What the exercise asks: Write out each line that follows exactly as it stands, without the pictures.

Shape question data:
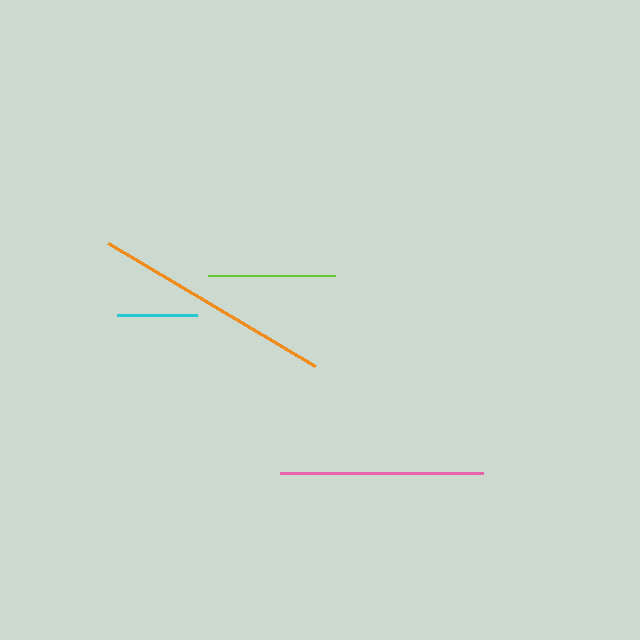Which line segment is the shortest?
The cyan line is the shortest at approximately 80 pixels.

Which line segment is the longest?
The orange line is the longest at approximately 241 pixels.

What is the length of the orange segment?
The orange segment is approximately 241 pixels long.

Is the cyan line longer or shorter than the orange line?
The orange line is longer than the cyan line.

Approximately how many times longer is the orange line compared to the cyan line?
The orange line is approximately 3.0 times the length of the cyan line.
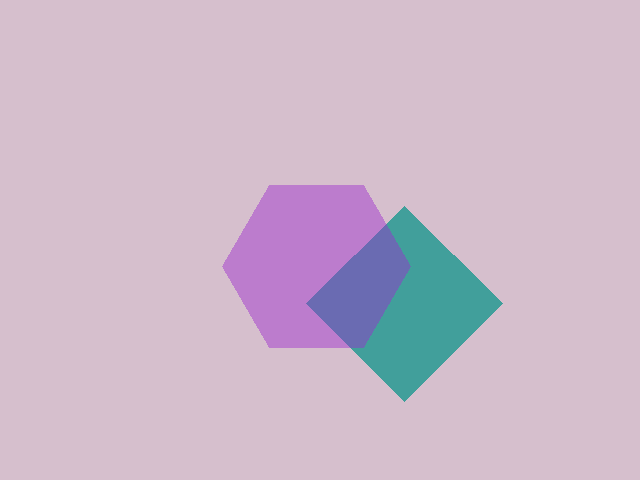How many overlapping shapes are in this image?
There are 2 overlapping shapes in the image.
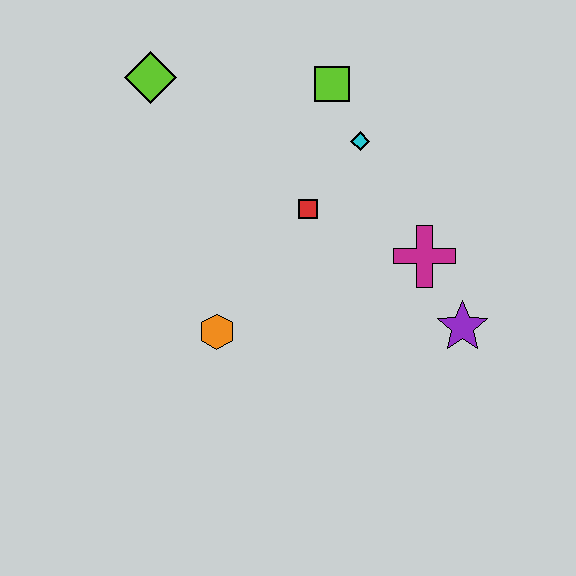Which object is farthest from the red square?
The lime diamond is farthest from the red square.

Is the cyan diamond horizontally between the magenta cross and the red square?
Yes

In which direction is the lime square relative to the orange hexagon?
The lime square is above the orange hexagon.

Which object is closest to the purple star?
The magenta cross is closest to the purple star.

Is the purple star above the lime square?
No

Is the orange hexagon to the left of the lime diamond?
No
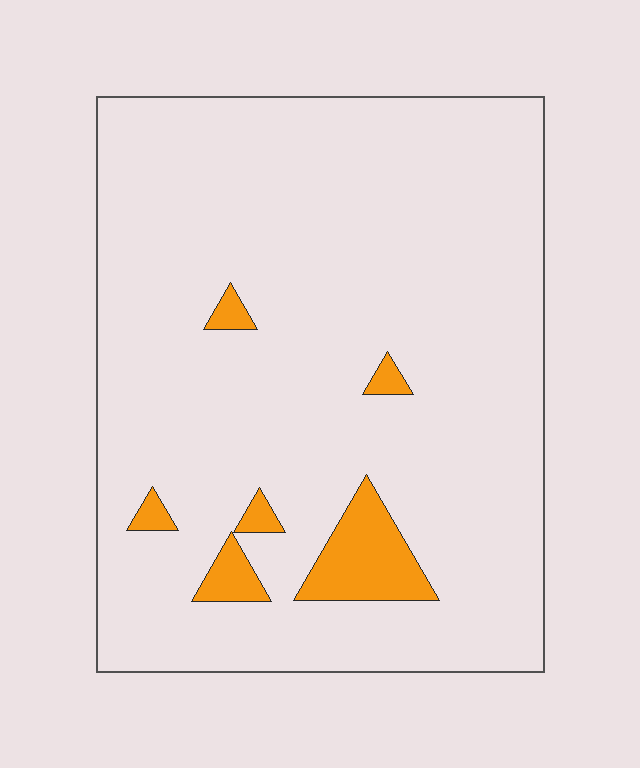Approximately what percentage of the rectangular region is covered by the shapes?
Approximately 5%.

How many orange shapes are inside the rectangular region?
6.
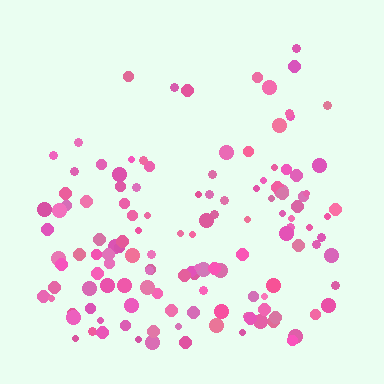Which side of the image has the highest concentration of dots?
The bottom.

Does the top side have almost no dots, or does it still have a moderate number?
Still a moderate number, just noticeably fewer than the bottom.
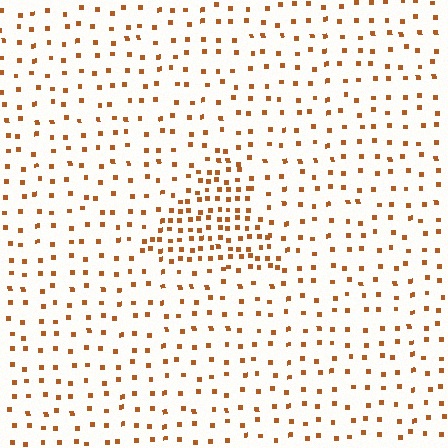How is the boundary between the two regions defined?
The boundary is defined by a change in element density (approximately 2.5x ratio). All elements are the same color, size, and shape.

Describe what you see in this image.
The image contains small brown elements arranged at two different densities. A triangle-shaped region is visible where the elements are more densely packed than the surrounding area.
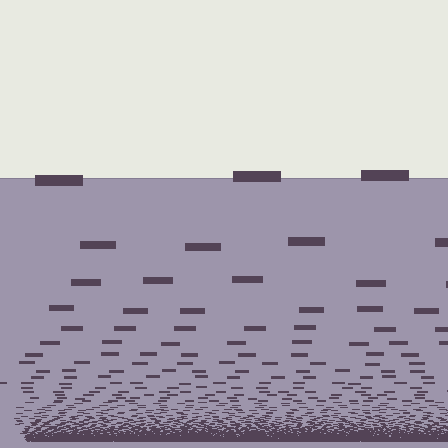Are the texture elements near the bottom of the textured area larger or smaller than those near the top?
Smaller. The gradient is inverted — elements near the bottom are smaller and denser.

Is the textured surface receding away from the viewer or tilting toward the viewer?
The surface appears to tilt toward the viewer. Texture elements get larger and sparser toward the top.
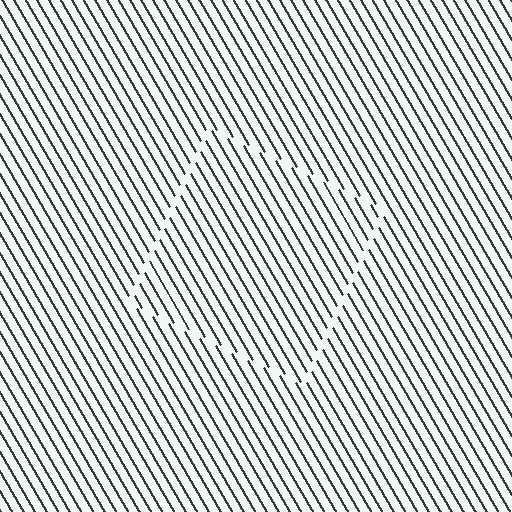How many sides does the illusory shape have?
4 sides — the line-ends trace a square.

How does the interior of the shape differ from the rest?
The interior of the shape contains the same grating, shifted by half a period — the contour is defined by the phase discontinuity where line-ends from the inner and outer gratings abut.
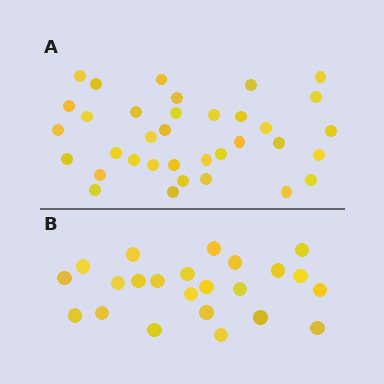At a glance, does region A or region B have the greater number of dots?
Region A (the top region) has more dots.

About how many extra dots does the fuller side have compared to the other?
Region A has roughly 12 or so more dots than region B.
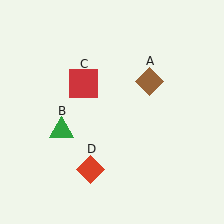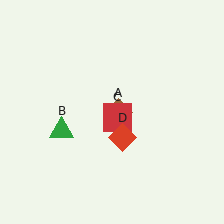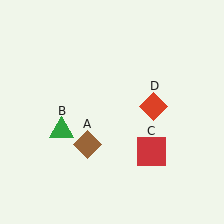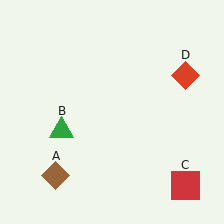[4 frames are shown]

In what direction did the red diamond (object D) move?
The red diamond (object D) moved up and to the right.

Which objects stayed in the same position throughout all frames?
Green triangle (object B) remained stationary.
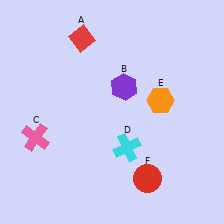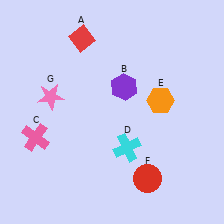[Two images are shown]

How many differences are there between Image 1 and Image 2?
There is 1 difference between the two images.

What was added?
A pink star (G) was added in Image 2.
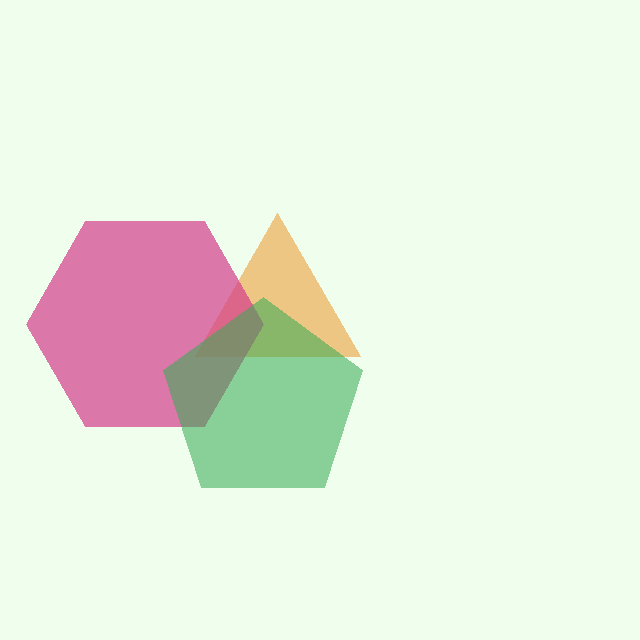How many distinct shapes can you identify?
There are 3 distinct shapes: an orange triangle, a magenta hexagon, a green pentagon.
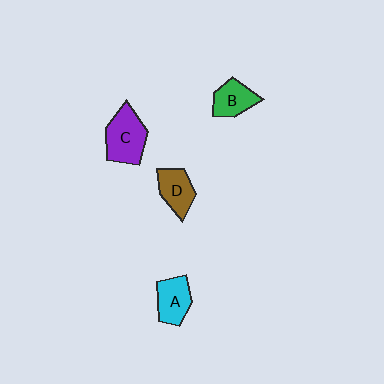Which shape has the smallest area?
Shape B (green).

The completed task:
Which line segment is the shortest?
The cyan line is the shortest at approximately 80 pixels.

Which line segment is the longest?
The orange line is the longest at approximately 241 pixels.

What is the length of the orange segment?
The orange segment is approximately 241 pixels long.

Is the cyan line longer or shorter than the orange line?
The orange line is longer than the cyan line.

Approximately how many times longer is the orange line compared to the cyan line?
The orange line is approximately 3.0 times the length of the cyan line.
How many overlapping shapes are in this image?
There are 2 overlapping shapes in the image.
Which object is farthest from the red square?
The lime diamond is farthest from the red square.

Is the cyan diamond horizontally between the magenta cross and the red square?
Yes

In which direction is the lime square relative to the orange hexagon?
The lime square is above the orange hexagon.

Which object is closest to the purple star?
The magenta cross is closest to the purple star.

Is the purple star above the lime square?
No

Is the orange hexagon to the left of the lime diamond?
No
Approximately what percentage of the rectangular region is covered by the shapes?
Approximately 5%.

How many orange shapes are inside the rectangular region?
6.
Which side of the image has the highest concentration of dots?
The bottom.

Does the top side have almost no dots, or does it still have a moderate number?
Still a moderate number, just noticeably fewer than the bottom.
How is the boundary between the two regions defined?
The boundary is defined by a change in element density (approximately 2.5x ratio). All elements are the same color, size, and shape.

Describe what you see in this image.
The image contains small brown elements arranged at two different densities. A triangle-shaped region is visible where the elements are more densely packed than the surrounding area.
Are the texture elements near the bottom of the textured area larger or smaller than those near the top?
Smaller. The gradient is inverted — elements near the bottom are smaller and denser.

Is the textured surface receding away from the viewer or tilting toward the viewer?
The surface appears to tilt toward the viewer. Texture elements get larger and sparser toward the top.
How many sides does the illusory shape have?
4 sides — the line-ends trace a square.

How does the interior of the shape differ from the rest?
The interior of the shape contains the same grating, shifted by half a period — the contour is defined by the phase discontinuity where line-ends from the inner and outer gratings abut.
At a glance, does region A or region B have the greater number of dots?
Region A (the top region) has more dots.

About how many extra dots does the fuller side have compared to the other?
Region A has roughly 12 or so more dots than region B.
[4 frames are shown]

In what direction did the red diamond (object D) move?
The red diamond (object D) moved up and to the right.

Which objects stayed in the same position throughout all frames?
Green triangle (object B) remained stationary.
[Two images are shown]

How many differences are there between Image 1 and Image 2?
There is 1 difference between the two images.

What was added?
A pink star (G) was added in Image 2.
How many distinct shapes can you identify?
There are 3 distinct shapes: an orange triangle, a magenta hexagon, a green pentagon.
Which shape has the smallest area?
Shape B (green).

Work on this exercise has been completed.